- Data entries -
----
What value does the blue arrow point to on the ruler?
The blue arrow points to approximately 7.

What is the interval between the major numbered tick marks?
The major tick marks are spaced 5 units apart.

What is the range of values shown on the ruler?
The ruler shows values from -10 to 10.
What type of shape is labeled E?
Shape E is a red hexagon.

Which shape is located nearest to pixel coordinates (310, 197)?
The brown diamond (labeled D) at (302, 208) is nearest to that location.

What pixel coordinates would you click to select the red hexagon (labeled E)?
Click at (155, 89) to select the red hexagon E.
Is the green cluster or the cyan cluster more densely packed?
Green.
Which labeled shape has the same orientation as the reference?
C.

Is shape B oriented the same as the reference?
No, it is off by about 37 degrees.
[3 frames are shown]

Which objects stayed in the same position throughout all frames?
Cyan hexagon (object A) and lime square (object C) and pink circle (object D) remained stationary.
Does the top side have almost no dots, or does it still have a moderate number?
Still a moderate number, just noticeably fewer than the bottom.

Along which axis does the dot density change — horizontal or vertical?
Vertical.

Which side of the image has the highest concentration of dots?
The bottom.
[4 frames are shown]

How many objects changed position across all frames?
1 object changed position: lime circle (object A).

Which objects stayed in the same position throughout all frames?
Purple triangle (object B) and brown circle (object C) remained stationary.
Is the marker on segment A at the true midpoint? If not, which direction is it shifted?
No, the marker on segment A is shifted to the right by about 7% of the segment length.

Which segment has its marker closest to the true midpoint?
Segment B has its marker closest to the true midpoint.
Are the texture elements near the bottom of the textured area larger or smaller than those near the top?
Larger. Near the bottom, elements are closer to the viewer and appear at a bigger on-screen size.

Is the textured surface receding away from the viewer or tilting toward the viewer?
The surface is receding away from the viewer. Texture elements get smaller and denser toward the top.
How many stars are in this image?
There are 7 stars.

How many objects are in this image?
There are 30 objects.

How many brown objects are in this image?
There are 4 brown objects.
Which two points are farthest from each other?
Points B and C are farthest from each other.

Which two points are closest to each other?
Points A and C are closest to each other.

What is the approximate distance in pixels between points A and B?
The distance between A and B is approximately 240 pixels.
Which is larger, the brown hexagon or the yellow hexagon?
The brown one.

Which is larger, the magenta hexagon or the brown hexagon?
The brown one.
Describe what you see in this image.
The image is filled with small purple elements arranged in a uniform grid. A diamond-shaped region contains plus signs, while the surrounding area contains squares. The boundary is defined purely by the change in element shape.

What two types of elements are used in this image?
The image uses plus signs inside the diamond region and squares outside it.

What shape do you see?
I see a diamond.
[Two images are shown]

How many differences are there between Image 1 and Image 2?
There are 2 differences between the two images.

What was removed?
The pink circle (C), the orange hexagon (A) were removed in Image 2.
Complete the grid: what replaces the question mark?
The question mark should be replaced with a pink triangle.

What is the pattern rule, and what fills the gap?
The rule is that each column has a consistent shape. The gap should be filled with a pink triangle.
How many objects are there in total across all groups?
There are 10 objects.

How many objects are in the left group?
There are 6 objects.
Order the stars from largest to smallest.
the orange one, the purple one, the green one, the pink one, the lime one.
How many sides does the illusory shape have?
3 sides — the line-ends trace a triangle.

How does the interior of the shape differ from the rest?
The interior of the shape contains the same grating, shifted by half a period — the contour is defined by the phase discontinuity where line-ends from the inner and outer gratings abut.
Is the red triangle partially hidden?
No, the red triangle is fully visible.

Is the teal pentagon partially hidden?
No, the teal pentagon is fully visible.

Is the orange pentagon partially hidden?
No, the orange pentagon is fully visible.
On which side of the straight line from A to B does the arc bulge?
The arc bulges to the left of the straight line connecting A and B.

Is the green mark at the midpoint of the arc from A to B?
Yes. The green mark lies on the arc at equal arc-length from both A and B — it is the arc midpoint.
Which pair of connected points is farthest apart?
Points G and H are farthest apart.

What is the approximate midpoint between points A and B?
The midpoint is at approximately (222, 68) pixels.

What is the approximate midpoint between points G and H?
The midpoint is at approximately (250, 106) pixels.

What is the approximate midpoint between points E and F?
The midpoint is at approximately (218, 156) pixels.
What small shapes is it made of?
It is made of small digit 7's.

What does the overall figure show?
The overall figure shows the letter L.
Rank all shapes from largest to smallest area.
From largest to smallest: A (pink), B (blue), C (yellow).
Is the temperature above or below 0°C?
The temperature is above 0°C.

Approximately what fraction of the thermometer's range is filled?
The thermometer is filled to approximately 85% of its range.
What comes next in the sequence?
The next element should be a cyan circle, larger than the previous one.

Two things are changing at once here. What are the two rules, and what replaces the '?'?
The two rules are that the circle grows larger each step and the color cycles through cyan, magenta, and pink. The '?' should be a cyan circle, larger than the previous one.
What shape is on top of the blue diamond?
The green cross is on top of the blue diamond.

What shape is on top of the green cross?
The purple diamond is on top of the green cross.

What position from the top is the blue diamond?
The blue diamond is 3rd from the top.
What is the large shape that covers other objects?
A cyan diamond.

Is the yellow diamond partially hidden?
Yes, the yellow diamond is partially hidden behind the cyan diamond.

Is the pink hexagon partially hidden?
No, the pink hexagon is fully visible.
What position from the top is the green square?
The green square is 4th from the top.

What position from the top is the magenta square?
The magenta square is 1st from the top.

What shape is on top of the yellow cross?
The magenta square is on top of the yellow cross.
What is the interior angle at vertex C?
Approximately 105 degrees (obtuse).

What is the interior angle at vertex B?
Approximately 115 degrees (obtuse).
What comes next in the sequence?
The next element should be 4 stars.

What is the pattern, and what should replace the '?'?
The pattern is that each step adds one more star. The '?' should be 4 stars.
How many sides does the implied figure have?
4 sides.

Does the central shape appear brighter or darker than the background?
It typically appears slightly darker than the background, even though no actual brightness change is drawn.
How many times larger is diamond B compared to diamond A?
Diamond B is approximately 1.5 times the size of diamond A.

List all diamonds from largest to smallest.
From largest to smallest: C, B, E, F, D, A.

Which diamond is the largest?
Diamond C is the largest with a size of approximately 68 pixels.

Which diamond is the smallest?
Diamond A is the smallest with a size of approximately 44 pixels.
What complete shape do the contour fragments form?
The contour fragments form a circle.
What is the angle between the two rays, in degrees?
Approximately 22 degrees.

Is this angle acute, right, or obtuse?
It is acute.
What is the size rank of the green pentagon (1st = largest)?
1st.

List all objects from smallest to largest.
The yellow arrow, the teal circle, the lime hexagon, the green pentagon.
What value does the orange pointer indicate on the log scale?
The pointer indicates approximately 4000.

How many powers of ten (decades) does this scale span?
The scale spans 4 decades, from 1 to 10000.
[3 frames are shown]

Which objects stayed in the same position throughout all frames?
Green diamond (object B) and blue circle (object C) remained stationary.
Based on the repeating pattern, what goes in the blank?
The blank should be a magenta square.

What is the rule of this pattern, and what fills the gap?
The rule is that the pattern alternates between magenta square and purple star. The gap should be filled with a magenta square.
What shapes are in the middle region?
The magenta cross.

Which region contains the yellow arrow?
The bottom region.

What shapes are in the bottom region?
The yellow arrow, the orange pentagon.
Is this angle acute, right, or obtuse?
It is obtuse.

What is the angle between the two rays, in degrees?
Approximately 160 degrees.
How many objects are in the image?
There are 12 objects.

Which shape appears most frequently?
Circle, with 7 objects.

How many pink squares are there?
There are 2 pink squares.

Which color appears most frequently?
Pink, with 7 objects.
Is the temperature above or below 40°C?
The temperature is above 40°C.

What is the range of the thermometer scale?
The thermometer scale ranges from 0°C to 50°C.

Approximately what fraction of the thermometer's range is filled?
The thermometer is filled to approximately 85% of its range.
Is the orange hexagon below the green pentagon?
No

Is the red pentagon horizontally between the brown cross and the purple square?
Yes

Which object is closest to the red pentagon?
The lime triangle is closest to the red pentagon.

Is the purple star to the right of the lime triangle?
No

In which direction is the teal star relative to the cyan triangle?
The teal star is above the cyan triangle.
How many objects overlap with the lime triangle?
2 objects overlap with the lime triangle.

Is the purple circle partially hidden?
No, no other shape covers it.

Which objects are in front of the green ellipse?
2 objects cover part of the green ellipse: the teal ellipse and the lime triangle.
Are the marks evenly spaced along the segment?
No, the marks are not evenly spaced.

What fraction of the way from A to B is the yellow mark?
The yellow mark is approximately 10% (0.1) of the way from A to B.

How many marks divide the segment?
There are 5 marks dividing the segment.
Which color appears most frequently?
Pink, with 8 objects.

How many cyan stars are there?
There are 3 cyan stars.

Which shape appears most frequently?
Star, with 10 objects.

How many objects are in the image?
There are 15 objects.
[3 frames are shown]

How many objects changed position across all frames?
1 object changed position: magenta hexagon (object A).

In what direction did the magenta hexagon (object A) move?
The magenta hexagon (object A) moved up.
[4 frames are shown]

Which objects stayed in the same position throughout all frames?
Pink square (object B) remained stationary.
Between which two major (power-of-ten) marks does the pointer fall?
----
- Exercise prompt -
Restate word for word the lines from the one holding "Which objects are" to the end of the listing, both ends included, and nothing more.

- Exercise result -
Which objects are in front of the green ellipse?
2 objects cover part of the green ellipse: the teal ellipse and the lime triangle.
Are the marks evenly spaced along the segment?
No, the marks are not evenly spaced.

What fraction of the way from A to B is the yellow mark?
The yellow mark is approximately 10% (0.1) of the way from A to B.

How many marks divide the segment?
There are 5 marks dividing the segment.
Which color appears most frequently?
Pink, with 8 objects.

How many cyan stars are there?
There are 3 cyan stars.

Which shape appears most frequently?
Star, with 10 objects.

How many objects are in the image?
There are 15 objects.
[3 frames are shown]

How many objects changed position across all frames?
1 object changed position: magenta hexagon (object A).

In what direction did the magenta hexagon (object A) move?
The magenta hexagon (object A) moved up.
[4 frames are shown]

Which objects stayed in the same position throughout all frames?
Pink square (object B) remained stationary.
Between which two major (power-of-ten) marks does the pointer fall?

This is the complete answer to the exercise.